_EXERCISE_
Give back exactly the lines from the one holding "How many objects overlap" to the bottom of the material, both included, and nothing more. No pictures.

%%

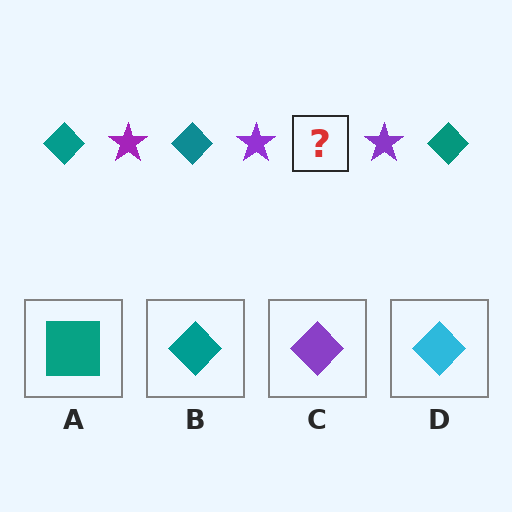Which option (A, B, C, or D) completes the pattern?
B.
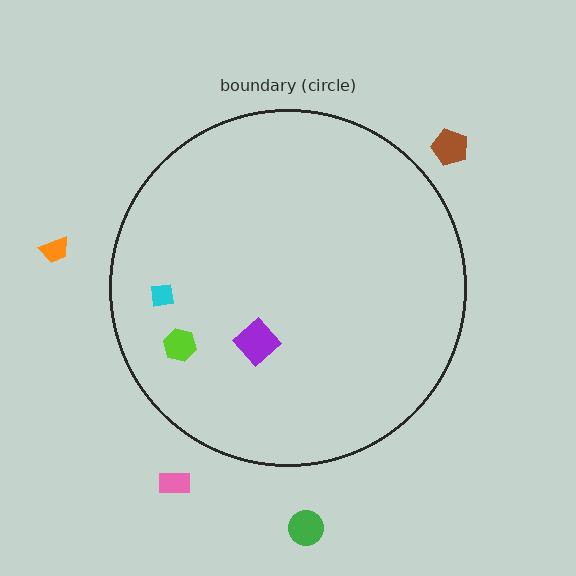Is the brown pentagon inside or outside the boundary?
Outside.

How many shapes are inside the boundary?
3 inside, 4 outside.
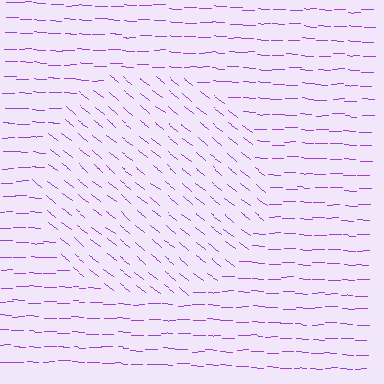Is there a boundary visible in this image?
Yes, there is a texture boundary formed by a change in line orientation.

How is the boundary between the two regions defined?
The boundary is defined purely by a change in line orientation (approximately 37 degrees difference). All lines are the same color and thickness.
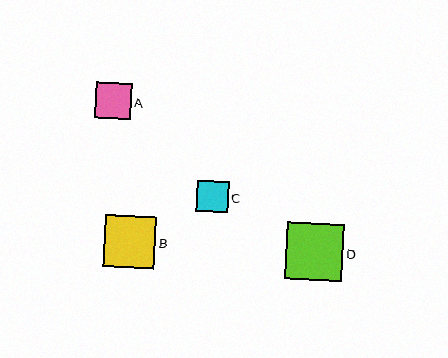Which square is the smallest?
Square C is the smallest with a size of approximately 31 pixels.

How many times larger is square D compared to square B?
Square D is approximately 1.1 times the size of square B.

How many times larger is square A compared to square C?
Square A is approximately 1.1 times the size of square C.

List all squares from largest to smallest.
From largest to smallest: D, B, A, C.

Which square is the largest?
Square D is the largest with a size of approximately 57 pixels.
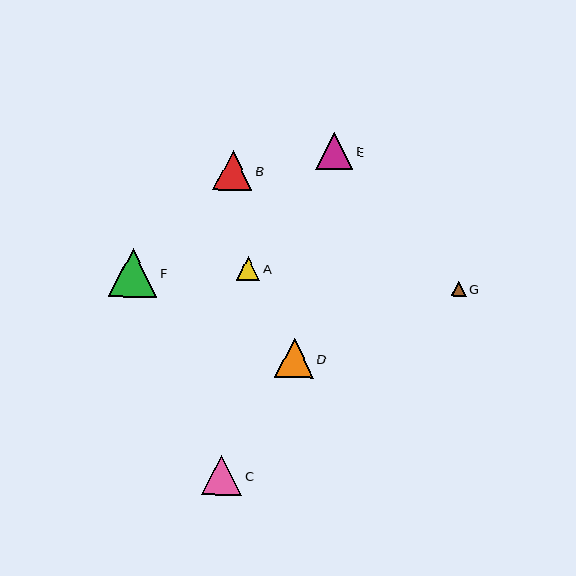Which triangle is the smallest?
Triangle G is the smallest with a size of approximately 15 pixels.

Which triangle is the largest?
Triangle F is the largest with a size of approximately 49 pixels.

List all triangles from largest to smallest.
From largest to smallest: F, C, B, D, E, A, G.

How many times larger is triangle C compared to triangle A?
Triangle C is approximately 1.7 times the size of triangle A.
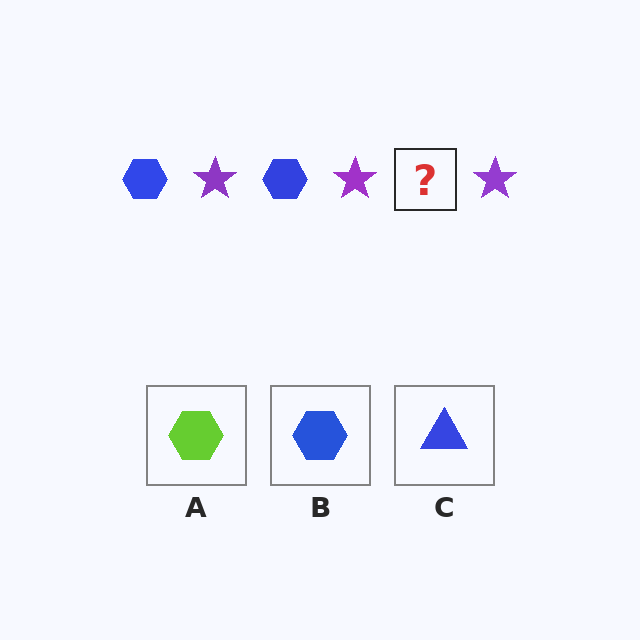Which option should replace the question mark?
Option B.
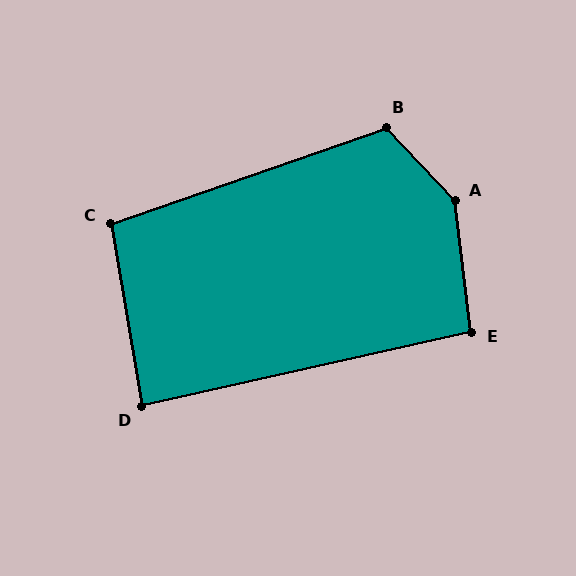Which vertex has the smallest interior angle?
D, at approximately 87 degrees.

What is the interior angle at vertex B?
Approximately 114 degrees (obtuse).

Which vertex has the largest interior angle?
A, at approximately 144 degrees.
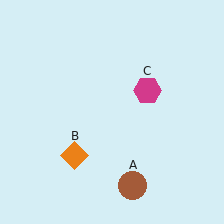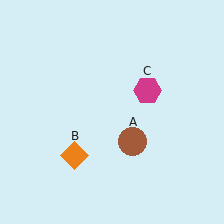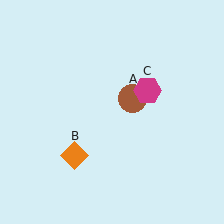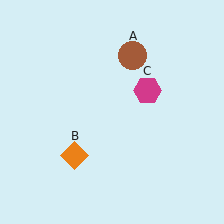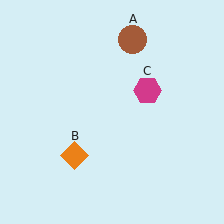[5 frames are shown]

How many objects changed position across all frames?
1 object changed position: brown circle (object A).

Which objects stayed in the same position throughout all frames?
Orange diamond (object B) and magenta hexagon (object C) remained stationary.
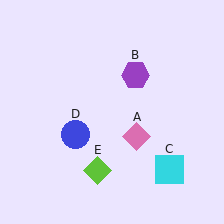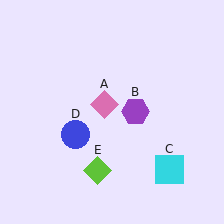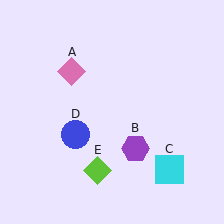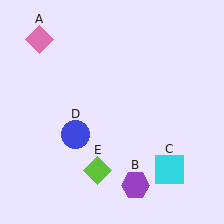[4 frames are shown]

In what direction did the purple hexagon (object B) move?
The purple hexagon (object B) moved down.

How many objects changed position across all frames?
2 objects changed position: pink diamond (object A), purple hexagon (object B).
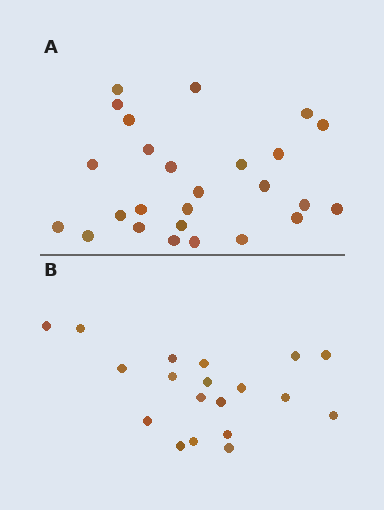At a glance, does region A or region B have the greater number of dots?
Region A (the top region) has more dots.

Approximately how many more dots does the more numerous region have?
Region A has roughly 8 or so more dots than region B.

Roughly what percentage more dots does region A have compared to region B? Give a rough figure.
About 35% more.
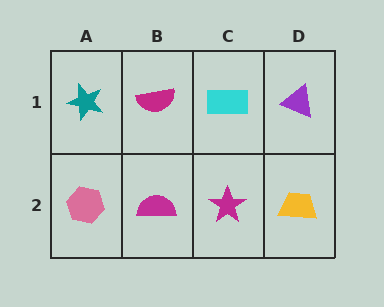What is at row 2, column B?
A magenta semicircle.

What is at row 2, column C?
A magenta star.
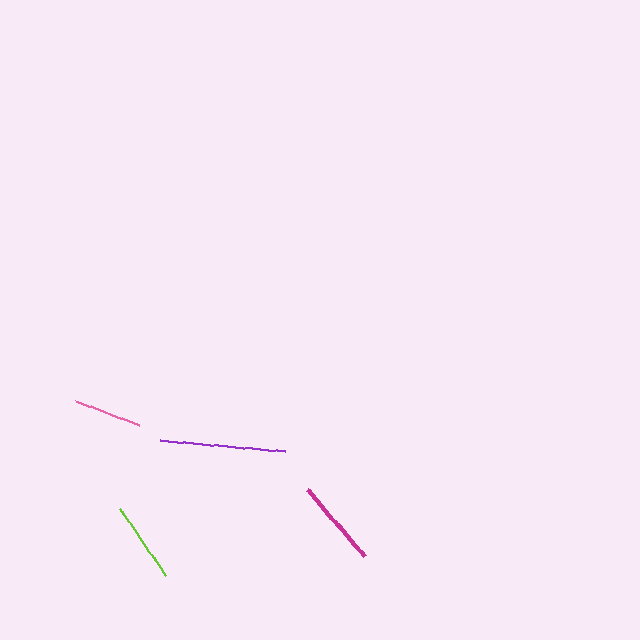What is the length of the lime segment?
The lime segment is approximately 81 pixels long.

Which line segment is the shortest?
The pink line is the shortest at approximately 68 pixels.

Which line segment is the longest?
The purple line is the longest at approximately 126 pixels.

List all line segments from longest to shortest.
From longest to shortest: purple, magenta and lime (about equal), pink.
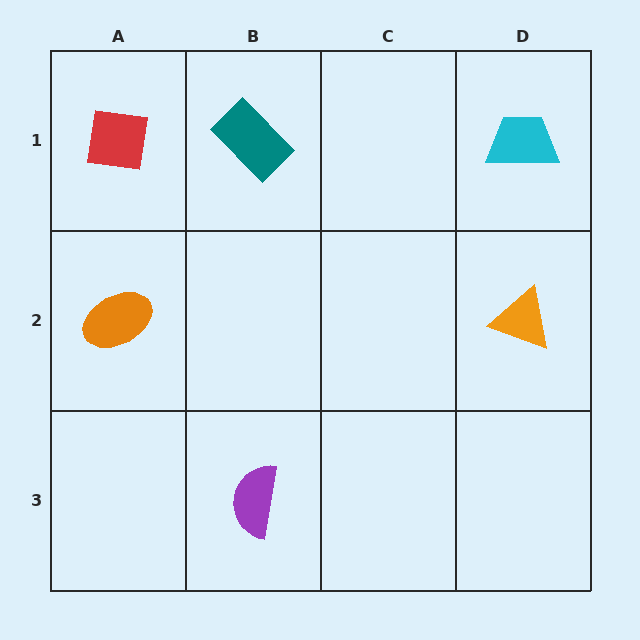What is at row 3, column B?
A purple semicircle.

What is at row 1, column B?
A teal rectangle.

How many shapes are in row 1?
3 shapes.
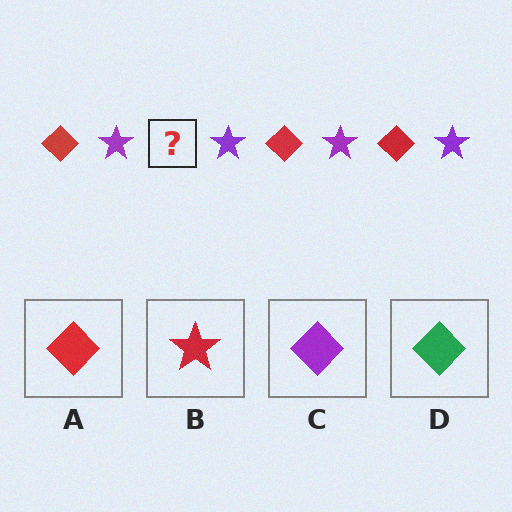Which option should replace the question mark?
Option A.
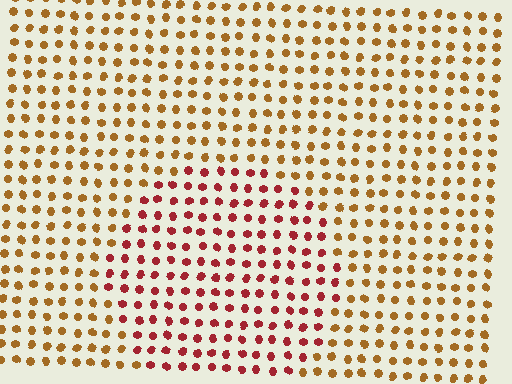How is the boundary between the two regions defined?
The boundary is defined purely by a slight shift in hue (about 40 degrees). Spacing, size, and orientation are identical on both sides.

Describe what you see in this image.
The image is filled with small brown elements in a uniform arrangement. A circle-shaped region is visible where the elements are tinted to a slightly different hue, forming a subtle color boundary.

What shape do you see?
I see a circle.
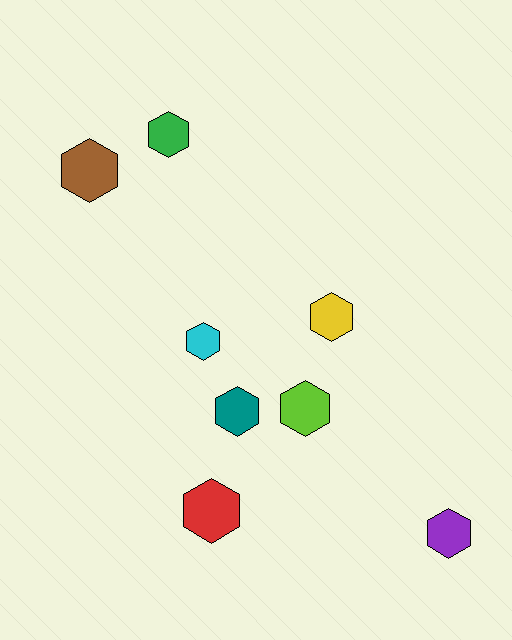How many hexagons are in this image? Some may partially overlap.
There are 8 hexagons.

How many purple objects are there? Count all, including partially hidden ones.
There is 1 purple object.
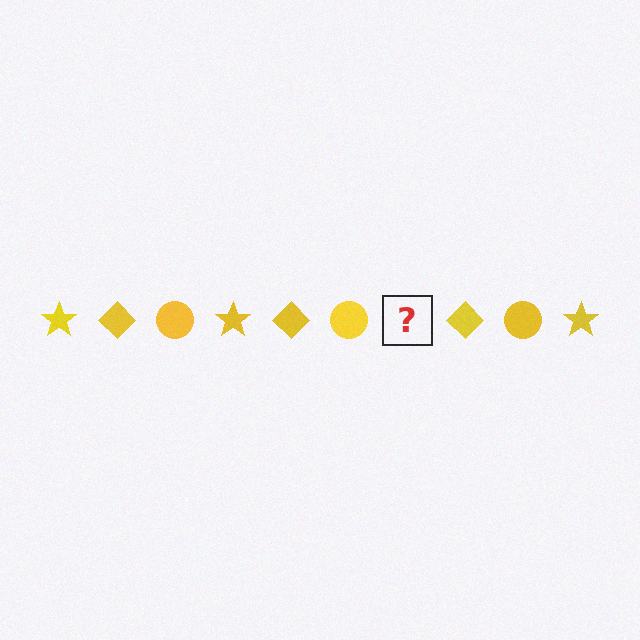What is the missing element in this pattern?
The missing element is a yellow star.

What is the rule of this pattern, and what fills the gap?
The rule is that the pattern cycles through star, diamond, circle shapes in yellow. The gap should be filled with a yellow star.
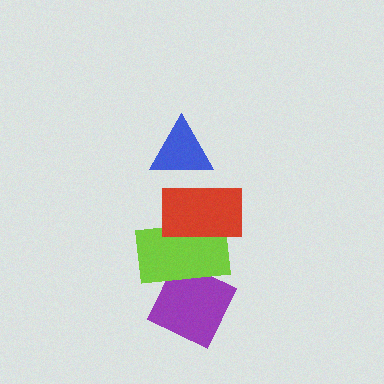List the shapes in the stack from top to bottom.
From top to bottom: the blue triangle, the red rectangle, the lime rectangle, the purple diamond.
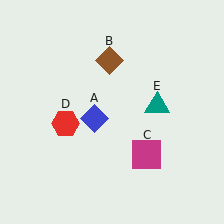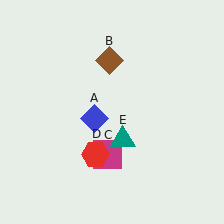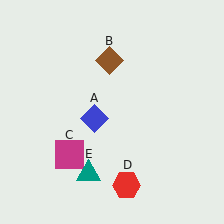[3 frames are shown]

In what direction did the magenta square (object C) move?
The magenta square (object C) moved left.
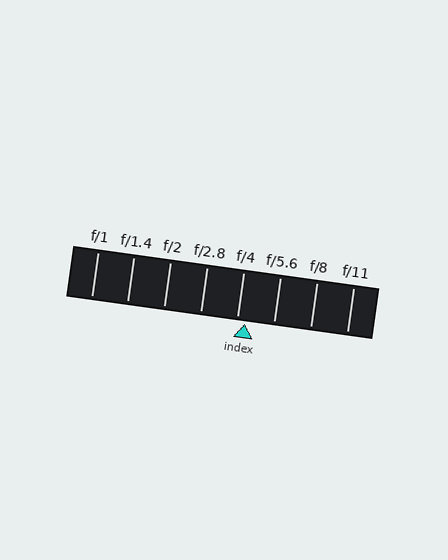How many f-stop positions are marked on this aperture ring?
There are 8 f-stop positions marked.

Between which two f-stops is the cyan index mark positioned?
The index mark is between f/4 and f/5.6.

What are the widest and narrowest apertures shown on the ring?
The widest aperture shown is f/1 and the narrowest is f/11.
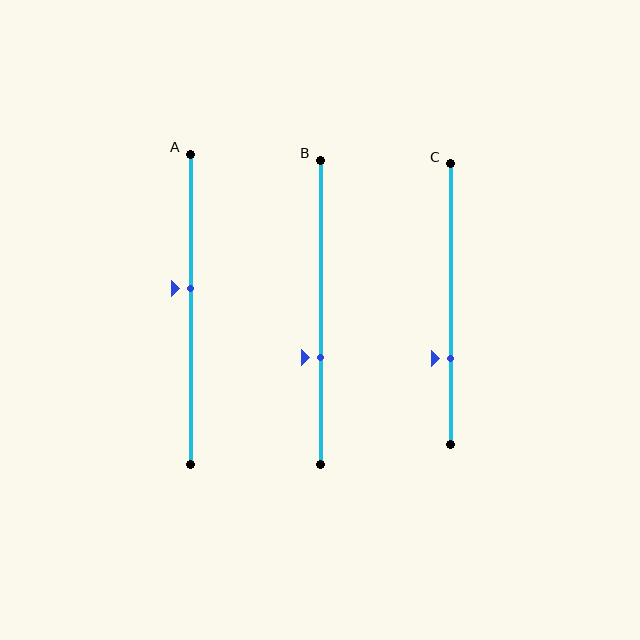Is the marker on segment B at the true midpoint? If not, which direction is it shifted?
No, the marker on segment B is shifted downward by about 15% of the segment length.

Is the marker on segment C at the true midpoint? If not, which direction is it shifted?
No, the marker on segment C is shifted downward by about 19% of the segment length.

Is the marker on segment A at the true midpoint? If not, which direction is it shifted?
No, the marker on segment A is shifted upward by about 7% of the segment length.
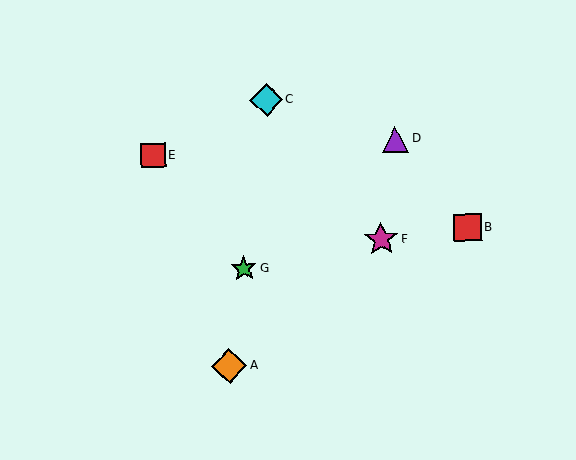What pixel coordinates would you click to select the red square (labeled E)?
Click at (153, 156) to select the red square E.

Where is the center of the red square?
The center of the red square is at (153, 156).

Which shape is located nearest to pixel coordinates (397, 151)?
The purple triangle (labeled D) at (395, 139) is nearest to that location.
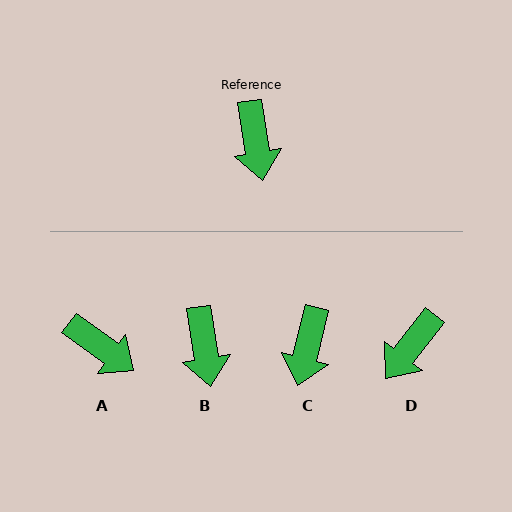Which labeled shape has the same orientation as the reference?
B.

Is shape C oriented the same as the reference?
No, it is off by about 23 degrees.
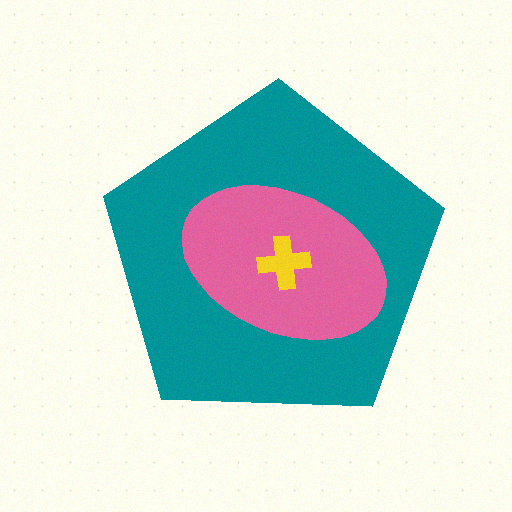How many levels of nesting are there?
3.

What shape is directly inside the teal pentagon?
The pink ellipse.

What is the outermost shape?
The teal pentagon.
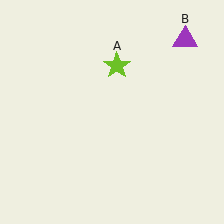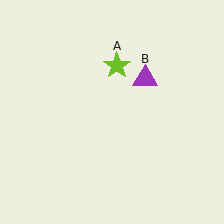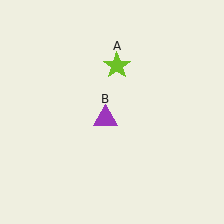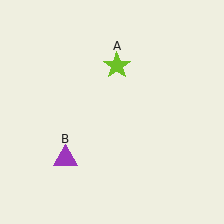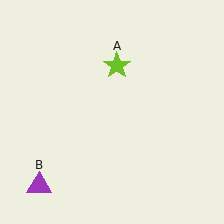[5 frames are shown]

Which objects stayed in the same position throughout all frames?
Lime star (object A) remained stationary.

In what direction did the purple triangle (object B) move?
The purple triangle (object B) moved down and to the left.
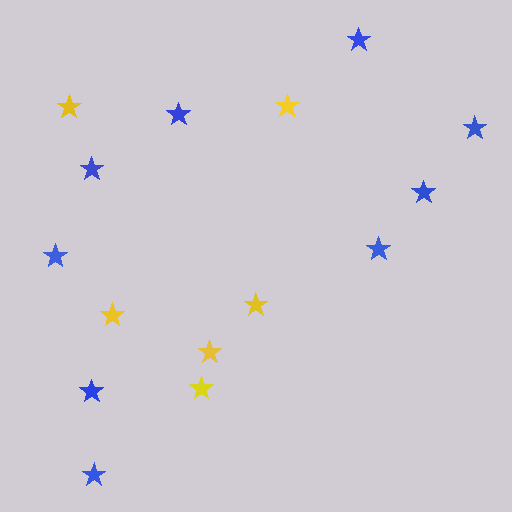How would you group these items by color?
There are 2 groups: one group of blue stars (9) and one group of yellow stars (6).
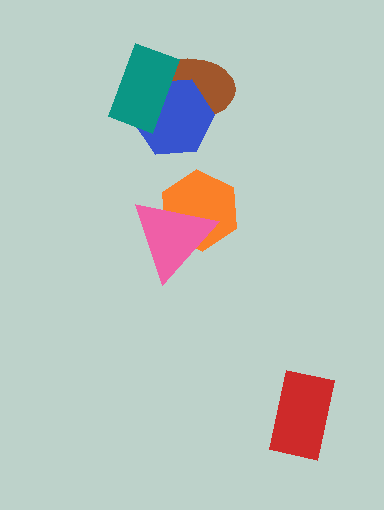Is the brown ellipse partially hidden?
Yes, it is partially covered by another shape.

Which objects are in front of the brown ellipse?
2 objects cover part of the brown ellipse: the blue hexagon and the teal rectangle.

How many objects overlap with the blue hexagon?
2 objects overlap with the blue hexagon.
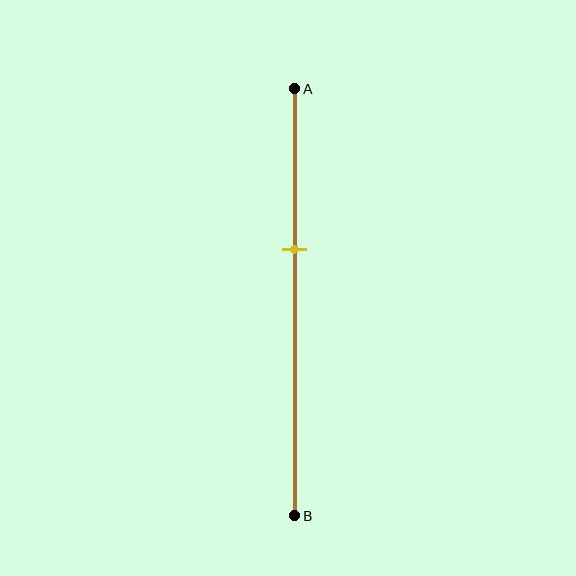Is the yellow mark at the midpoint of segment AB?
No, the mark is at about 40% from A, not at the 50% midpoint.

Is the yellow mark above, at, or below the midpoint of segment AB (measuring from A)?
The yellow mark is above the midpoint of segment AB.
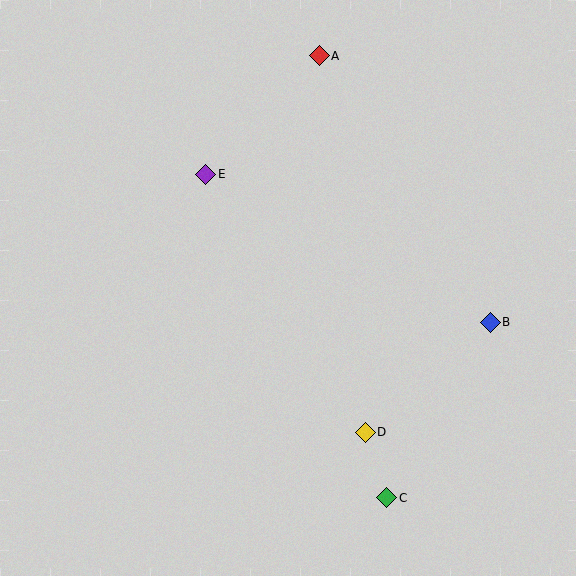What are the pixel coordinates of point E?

%%

_EXPECTED ANSWER_
How many objects overlap with the blue hexagon?
2 objects overlap with the blue hexagon.
Is the yellow mark at the midpoint of segment AB?
No, the mark is at about 40% from A, not at the 50% midpoint.

Is the yellow mark above, at, or below the midpoint of segment AB (measuring from A)?
The yellow mark is above the midpoint of segment AB.
What are the pixel coordinates of point E?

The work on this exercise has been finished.